WHAT YOU SHOULD DO: The records below must be written out exactly, with every picture left behind.

DATA ROWS:
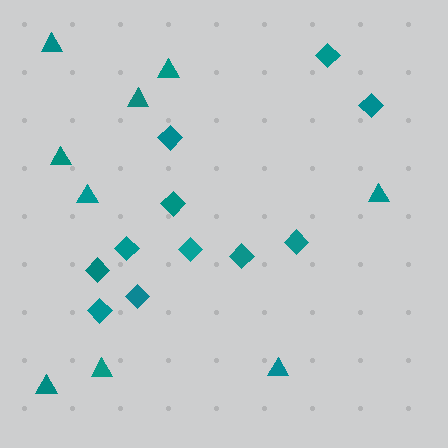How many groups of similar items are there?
There are 2 groups: one group of diamonds (11) and one group of triangles (9).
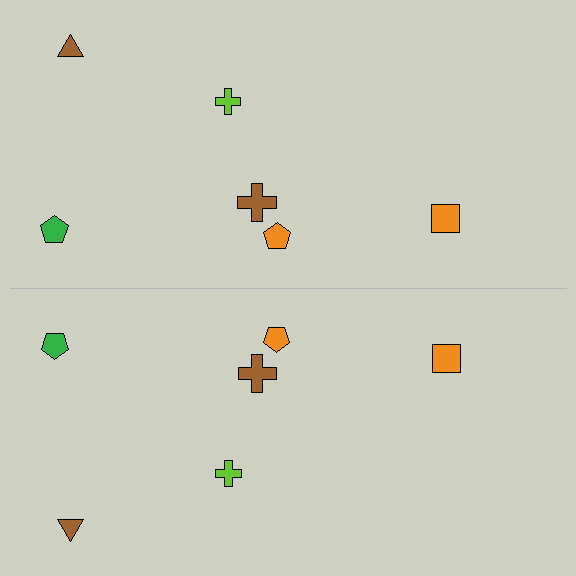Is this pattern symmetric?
Yes, this pattern has bilateral (reflection) symmetry.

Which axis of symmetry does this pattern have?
The pattern has a horizontal axis of symmetry running through the center of the image.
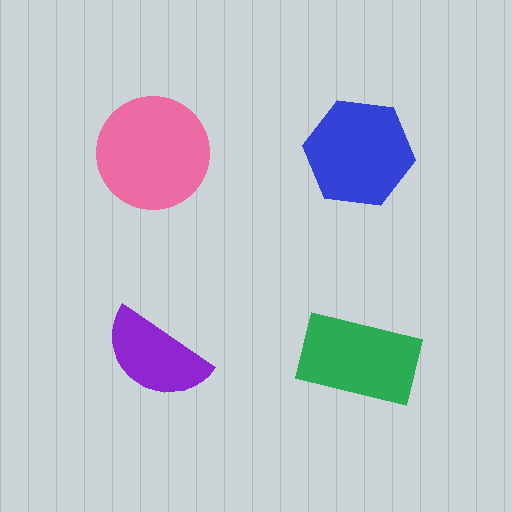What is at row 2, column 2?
A green rectangle.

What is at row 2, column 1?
A purple semicircle.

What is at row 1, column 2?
A blue hexagon.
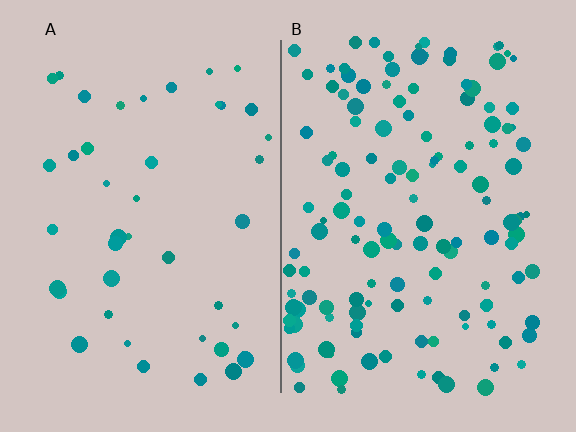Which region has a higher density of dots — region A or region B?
B (the right).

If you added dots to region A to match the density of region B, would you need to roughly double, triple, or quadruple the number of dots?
Approximately triple.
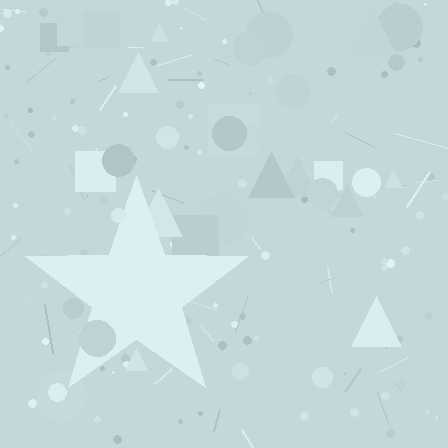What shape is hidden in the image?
A star is hidden in the image.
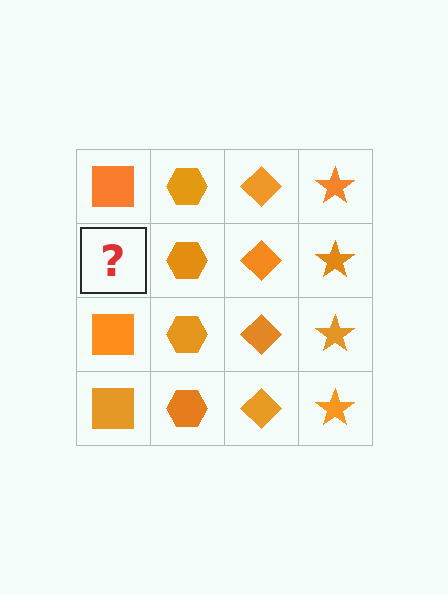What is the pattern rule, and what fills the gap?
The rule is that each column has a consistent shape. The gap should be filled with an orange square.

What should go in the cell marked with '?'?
The missing cell should contain an orange square.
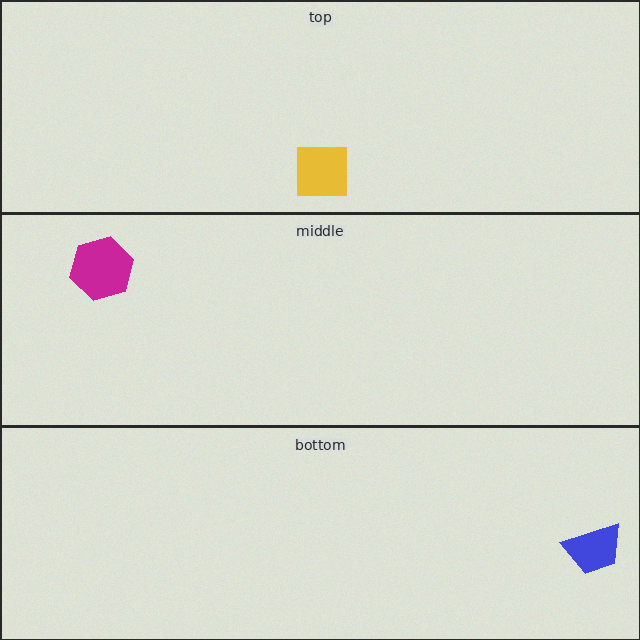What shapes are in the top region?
The yellow square.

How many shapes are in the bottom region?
1.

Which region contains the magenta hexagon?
The middle region.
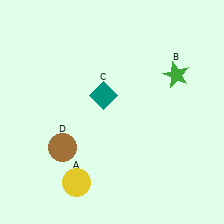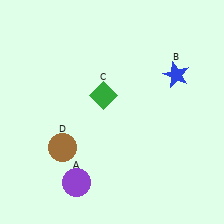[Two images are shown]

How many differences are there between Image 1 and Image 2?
There are 3 differences between the two images.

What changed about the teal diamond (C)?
In Image 1, C is teal. In Image 2, it changed to green.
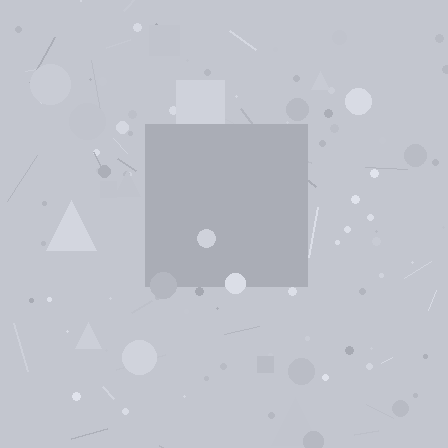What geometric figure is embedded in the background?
A square is embedded in the background.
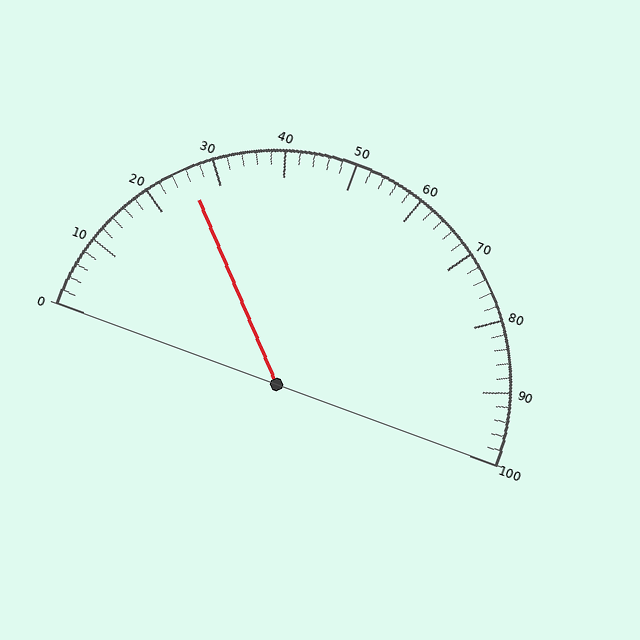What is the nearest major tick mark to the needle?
The nearest major tick mark is 30.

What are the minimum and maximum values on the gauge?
The gauge ranges from 0 to 100.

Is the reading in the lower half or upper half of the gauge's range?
The reading is in the lower half of the range (0 to 100).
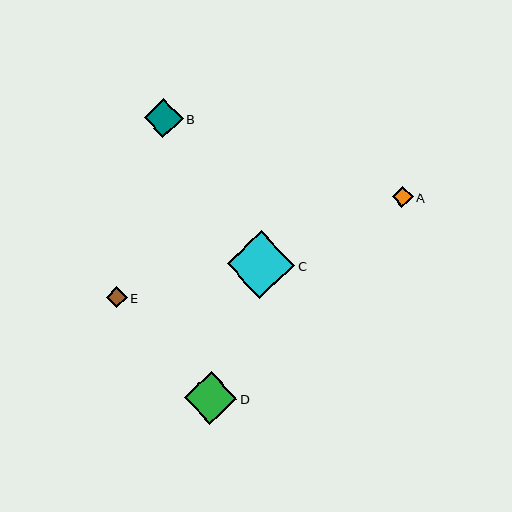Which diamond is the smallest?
Diamond A is the smallest with a size of approximately 21 pixels.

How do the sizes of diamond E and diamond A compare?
Diamond E and diamond A are approximately the same size.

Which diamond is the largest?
Diamond C is the largest with a size of approximately 68 pixels.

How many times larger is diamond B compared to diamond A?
Diamond B is approximately 1.9 times the size of diamond A.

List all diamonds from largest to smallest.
From largest to smallest: C, D, B, E, A.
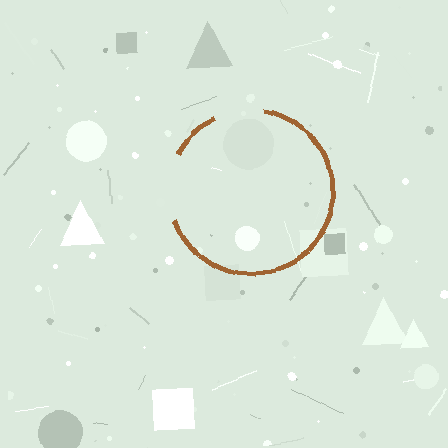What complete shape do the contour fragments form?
The contour fragments form a circle.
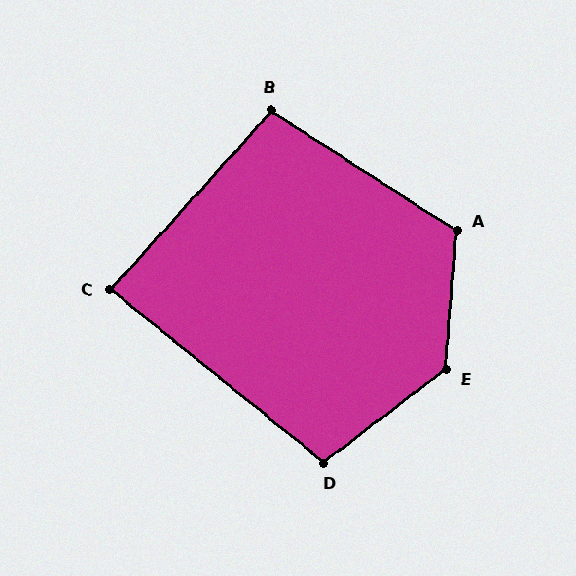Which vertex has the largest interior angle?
E, at approximately 131 degrees.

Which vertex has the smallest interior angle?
C, at approximately 87 degrees.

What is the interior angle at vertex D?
Approximately 104 degrees (obtuse).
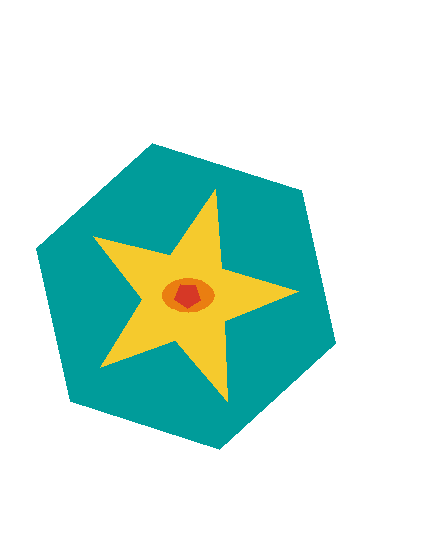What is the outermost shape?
The teal hexagon.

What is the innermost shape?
The red pentagon.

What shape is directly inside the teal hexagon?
The yellow star.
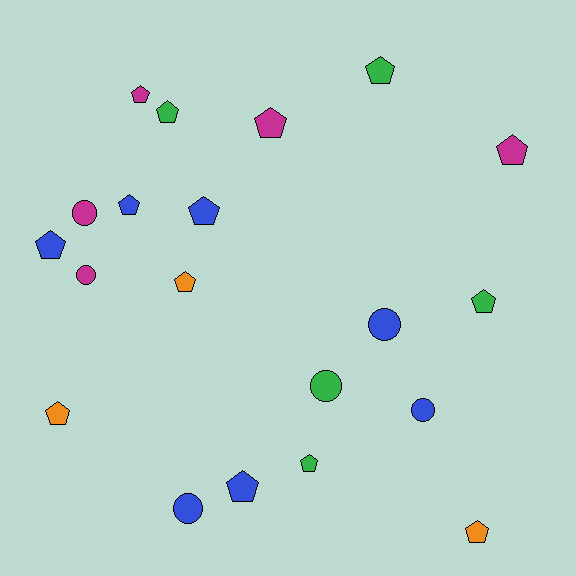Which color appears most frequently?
Blue, with 7 objects.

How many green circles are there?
There is 1 green circle.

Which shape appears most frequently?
Pentagon, with 14 objects.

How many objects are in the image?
There are 20 objects.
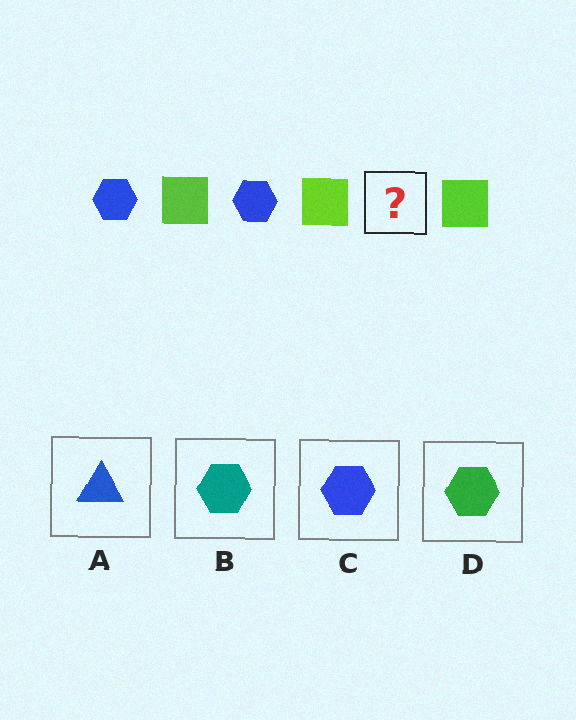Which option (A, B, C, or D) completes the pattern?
C.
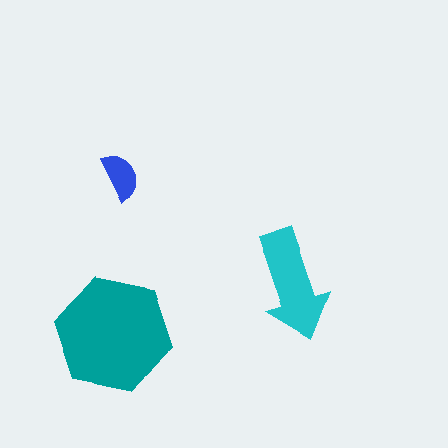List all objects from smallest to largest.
The blue semicircle, the cyan arrow, the teal hexagon.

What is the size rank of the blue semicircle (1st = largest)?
3rd.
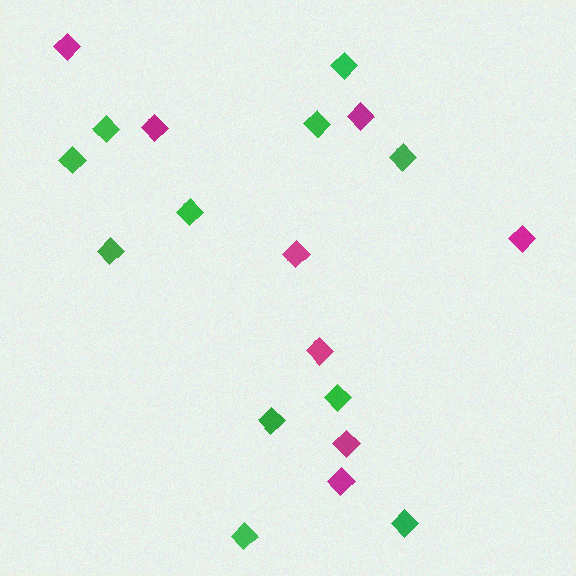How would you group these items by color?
There are 2 groups: one group of green diamonds (11) and one group of magenta diamonds (8).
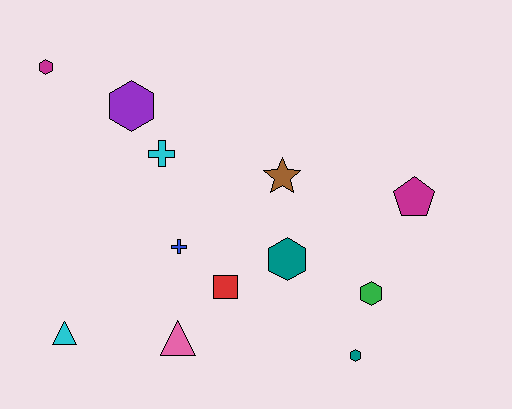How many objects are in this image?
There are 12 objects.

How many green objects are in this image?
There is 1 green object.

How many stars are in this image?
There is 1 star.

SOLVED EXERCISE:
How many groups of similar items are there?
There are 2 groups: one group of diamonds (11) and one group of triangles (9).
Is this pattern symmetric?
Yes, this pattern has bilateral (reflection) symmetry.

Which axis of symmetry does this pattern have?
The pattern has a horizontal axis of symmetry running through the center of the image.
What is at row 2, column 2?
A green rectangle.

What is at row 2, column 1?
A purple semicircle.

What is at row 1, column 2?
A blue hexagon.
Which region has a higher density of dots — region A or region B?
B (the right).

If you added dots to region A to match the density of region B, would you need to roughly double, triple, or quadruple the number of dots?
Approximately triple.
What shape is hidden in the image?
A star is hidden in the image.
What is the pattern rule, and what fills the gap?
The rule is that each column has a consistent shape. The gap should be filled with an orange square.

What should go in the cell marked with '?'?
The missing cell should contain an orange square.
What shapes are in the top region?
The yellow square.

How many shapes are in the bottom region?
1.

Which region contains the magenta hexagon?
The middle region.
[Two images are shown]

How many differences are there between Image 1 and Image 2?
There are 3 differences between the two images.

What changed about the teal diamond (C)?
In Image 1, C is teal. In Image 2, it changed to green.
What geometric figure is embedded in the background?
A square is embedded in the background.
What is the nearest major tick mark to the needle?
The nearest major tick mark is 30.

What are the minimum and maximum values on the gauge?
The gauge ranges from 0 to 100.

Is the reading in the lower half or upper half of the gauge's range?
The reading is in the lower half of the range (0 to 100).
Which diamond is the smallest?
Diamond A is the smallest with a size of approximately 21 pixels.

How do the sizes of diamond E and diamond A compare?
Diamond E and diamond A are approximately the same size.

Which diamond is the largest?
Diamond C is the largest with a size of approximately 68 pixels.

How many times larger is diamond B compared to diamond A?
Diamond B is approximately 1.9 times the size of diamond A.

List all diamonds from largest to smallest.
From largest to smallest: C, D, B, E, A.
What complete shape do the contour fragments form?
The contour fragments form a circle.
Which vertex has the largest interior angle?
E, at approximately 131 degrees.

Which vertex has the smallest interior angle?
C, at approximately 87 degrees.

What is the interior angle at vertex D?
Approximately 104 degrees (obtuse).
What is the outermost shape?
The teal hexagon.

What is the innermost shape?
The red pentagon.

What shape is directly inside the teal hexagon?
The yellow star.
Which color appears most frequently?
Blue, with 7 objects.

How many green circles are there?
There is 1 green circle.

Which shape appears most frequently?
Pentagon, with 14 objects.

How many objects are in the image?
There are 20 objects.
Which option (A, B, C, or D) completes the pattern?
C.
List all objects from smallest to largest.
The blue semicircle, the cyan arrow, the teal hexagon.

What is the size rank of the blue semicircle (1st = largest)?
3rd.
How would you group these items by color?
There are 2 groups: one group of green diamonds (11) and one group of magenta diamonds (8).
How many objects are in this image?
There are 12 objects.

How many green objects are in this image?
There is 1 green object.

How many stars are in this image?
There is 1 star.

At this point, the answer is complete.